Task details
Retype the line in which "What is the approximate midpoint between points A" appears, then every line after it until the records end. Leave out the pictures.

Given records
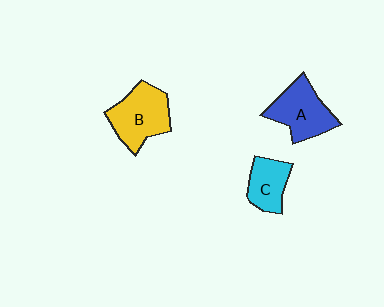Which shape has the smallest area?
Shape C (cyan).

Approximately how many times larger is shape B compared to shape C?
Approximately 1.6 times.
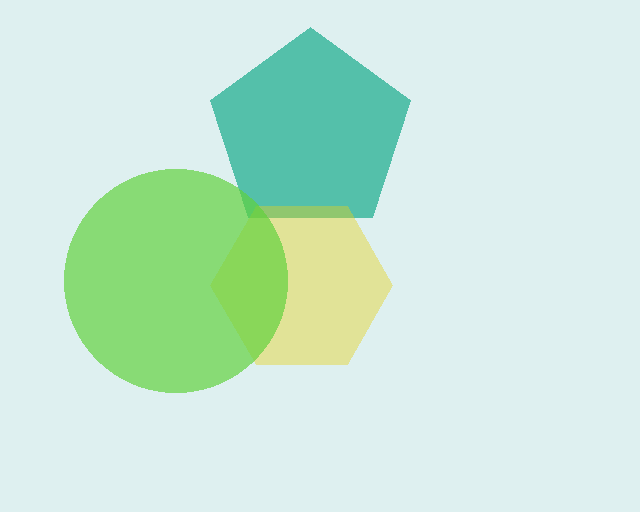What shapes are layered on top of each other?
The layered shapes are: a teal pentagon, a yellow hexagon, a lime circle.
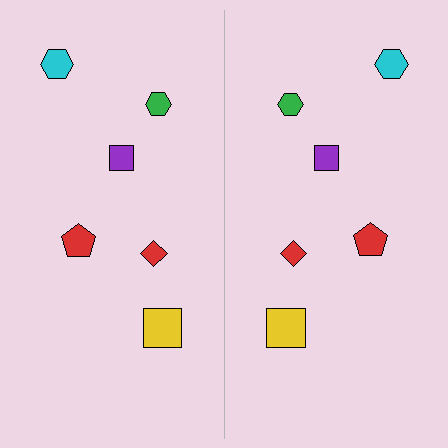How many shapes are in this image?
There are 12 shapes in this image.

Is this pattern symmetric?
Yes, this pattern has bilateral (reflection) symmetry.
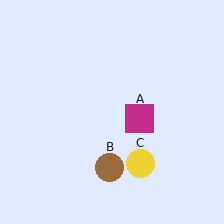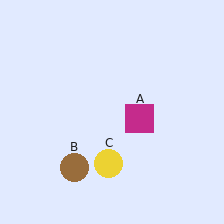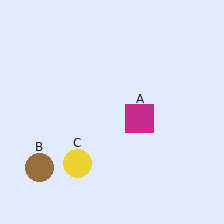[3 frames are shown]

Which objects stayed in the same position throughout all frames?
Magenta square (object A) remained stationary.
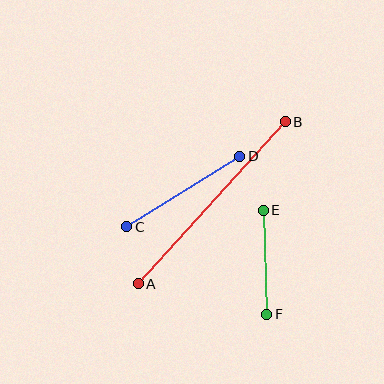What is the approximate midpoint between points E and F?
The midpoint is at approximately (265, 262) pixels.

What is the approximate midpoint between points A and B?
The midpoint is at approximately (212, 203) pixels.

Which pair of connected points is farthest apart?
Points A and B are farthest apart.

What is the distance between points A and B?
The distance is approximately 219 pixels.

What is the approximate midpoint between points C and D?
The midpoint is at approximately (183, 192) pixels.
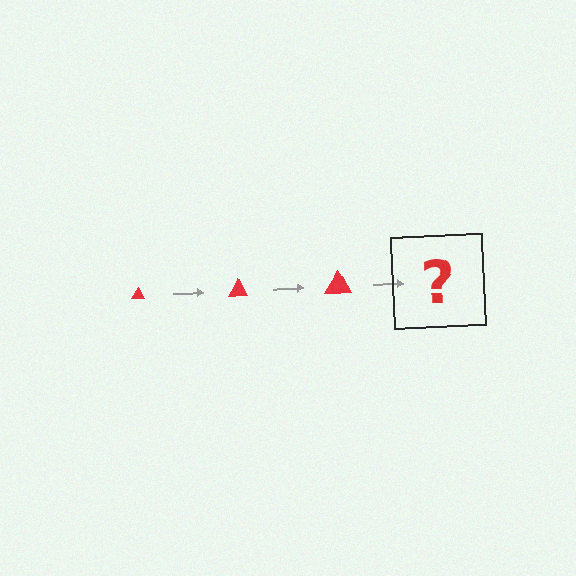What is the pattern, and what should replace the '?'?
The pattern is that the triangle gets progressively larger each step. The '?' should be a red triangle, larger than the previous one.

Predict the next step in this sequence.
The next step is a red triangle, larger than the previous one.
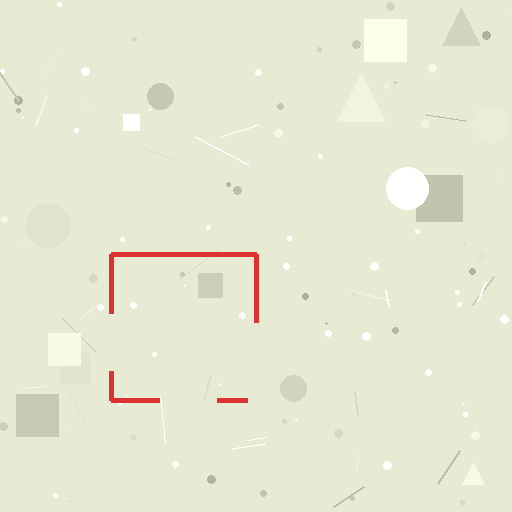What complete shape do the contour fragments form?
The contour fragments form a square.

Final result
What is the approximate midpoint between points A and B?
The midpoint is at approximately (212, 203) pixels.

Which pair of connected points is farthest apart?
Points A and B are farthest apart.

What is the distance between points A and B?
The distance is approximately 219 pixels.

What is the approximate midpoint between points C and D?
The midpoint is at approximately (183, 192) pixels.
What is the pattern, and what should replace the '?'?
The pattern is that the triangle gets progressively larger each step. The '?' should be a red triangle, larger than the previous one.

Predict the next step in this sequence.
The next step is a red triangle, larger than the previous one.
What complete shape do the contour fragments form?
The contour fragments form a square.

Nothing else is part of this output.